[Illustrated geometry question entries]

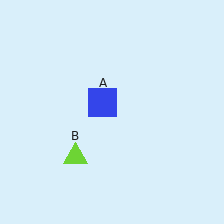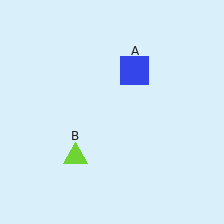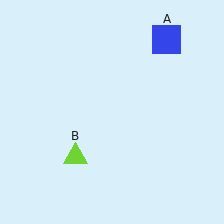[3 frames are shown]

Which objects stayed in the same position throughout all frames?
Lime triangle (object B) remained stationary.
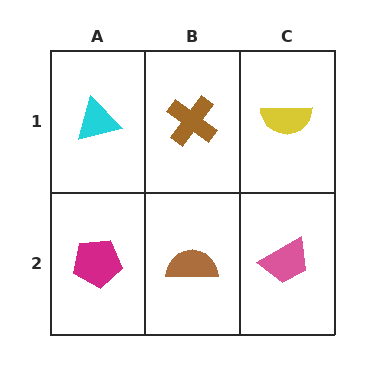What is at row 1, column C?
A yellow semicircle.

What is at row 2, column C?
A pink trapezoid.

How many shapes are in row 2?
3 shapes.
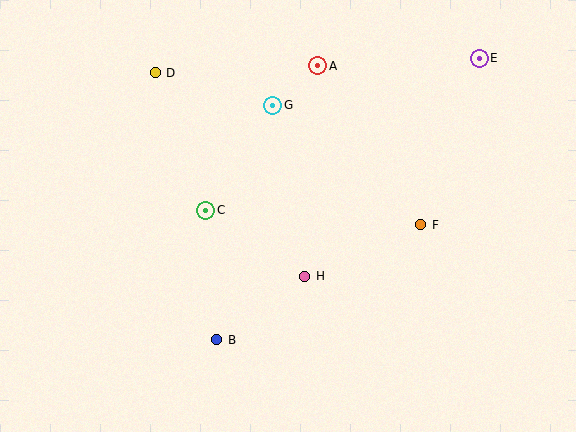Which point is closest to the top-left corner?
Point D is closest to the top-left corner.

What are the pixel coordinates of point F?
Point F is at (421, 225).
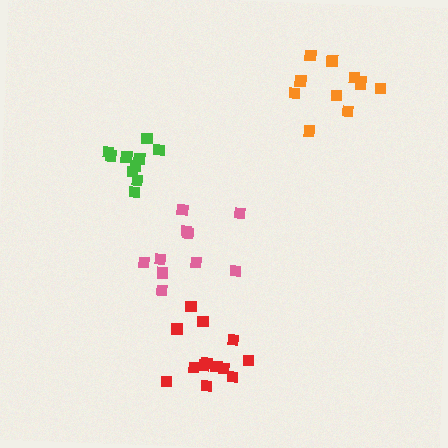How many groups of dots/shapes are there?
There are 4 groups.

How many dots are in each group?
Group 1: 10 dots, Group 2: 10 dots, Group 3: 13 dots, Group 4: 11 dots (44 total).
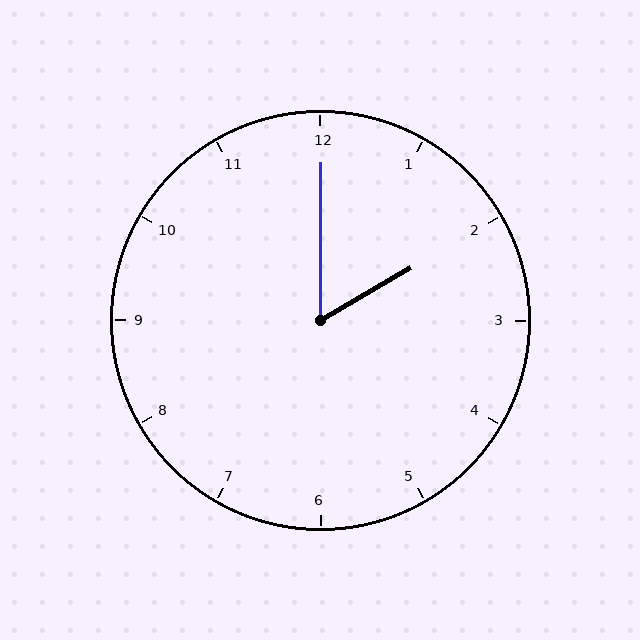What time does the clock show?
2:00.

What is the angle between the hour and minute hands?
Approximately 60 degrees.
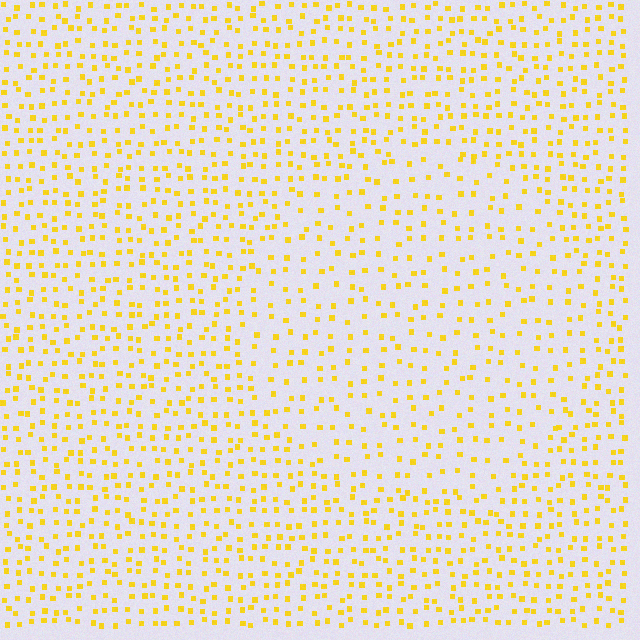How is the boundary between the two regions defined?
The boundary is defined by a change in element density (approximately 1.6x ratio). All elements are the same color, size, and shape.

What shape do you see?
I see a circle.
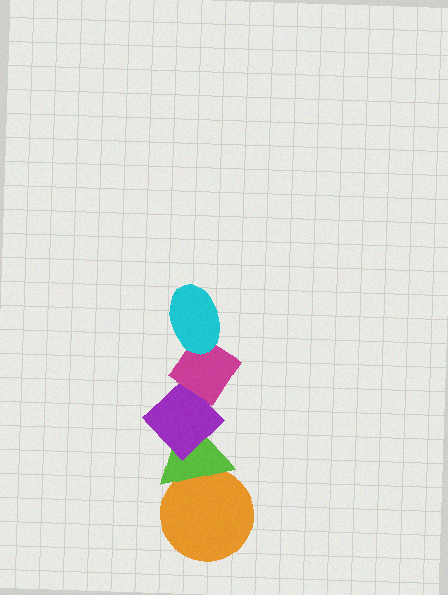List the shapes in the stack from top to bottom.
From top to bottom: the cyan ellipse, the magenta diamond, the purple diamond, the lime triangle, the orange circle.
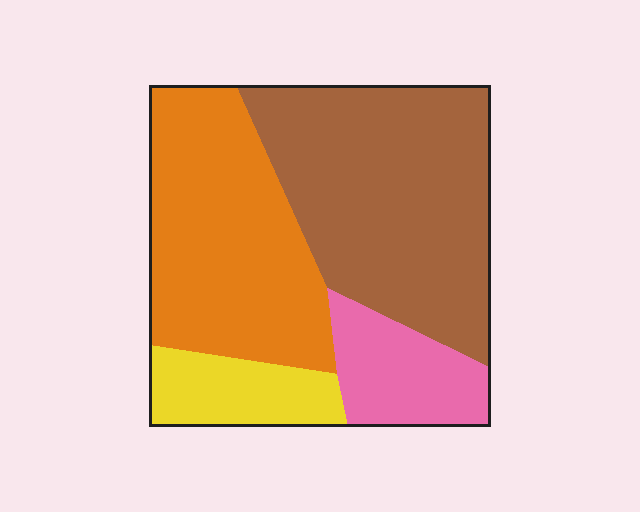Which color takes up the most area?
Brown, at roughly 40%.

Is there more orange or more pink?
Orange.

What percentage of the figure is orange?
Orange covers about 35% of the figure.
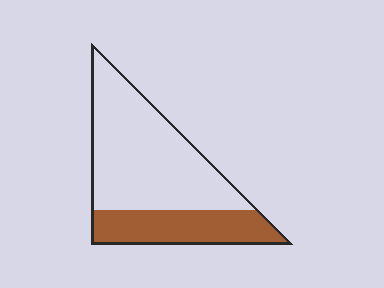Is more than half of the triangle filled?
No.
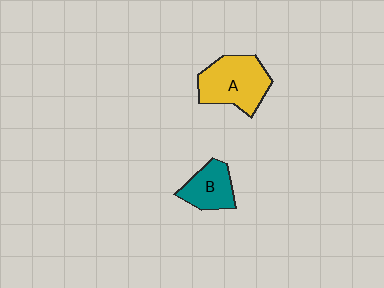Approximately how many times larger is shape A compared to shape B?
Approximately 1.6 times.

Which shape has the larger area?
Shape A (yellow).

DO THIS → Go through the listing above and write it out again exactly, dropping the pictures.

COMPLETED TASK →
[3 frames are shown]

Which objects stayed in the same position throughout all frames?
Lime triangle (object B) remained stationary.
What is at row 1, column C?
A yellow semicircle.

What is at row 2, column C?
A pink trapezoid.

How many shapes are in row 2?
3 shapes.
Which point is closest to the top-left corner?
Point D is closest to the top-left corner.

What are the pixel coordinates of point F?
Point F is at (421, 225).
How many groups of dots/shapes are there?
There are 4 groups.

How many dots are in each group?
Group 1: 10 dots, Group 2: 10 dots, Group 3: 13 dots, Group 4: 11 dots (44 total).
What time does the clock show?
2:00.

What is the angle between the hour and minute hands?
Approximately 60 degrees.
How is the boundary between the two regions defined?
The boundary is defined by a change in element density (approximately 1.6x ratio). All elements are the same color, size, and shape.

What shape do you see?
I see a circle.
List the shapes in the stack from top to bottom.
From top to bottom: the cyan ellipse, the magenta diamond, the purple diamond, the lime triangle, the orange circle.
Which color takes up the most area?
Brown, at roughly 40%.

Is there more orange or more pink?
Orange.

What percentage of the figure is orange?
Orange covers about 35% of the figure.
Is more than half of the triangle filled?
No.
Approximately how many times larger is shape A compared to shape B?
Approximately 1.6 times.

Which shape has the larger area?
Shape A (yellow).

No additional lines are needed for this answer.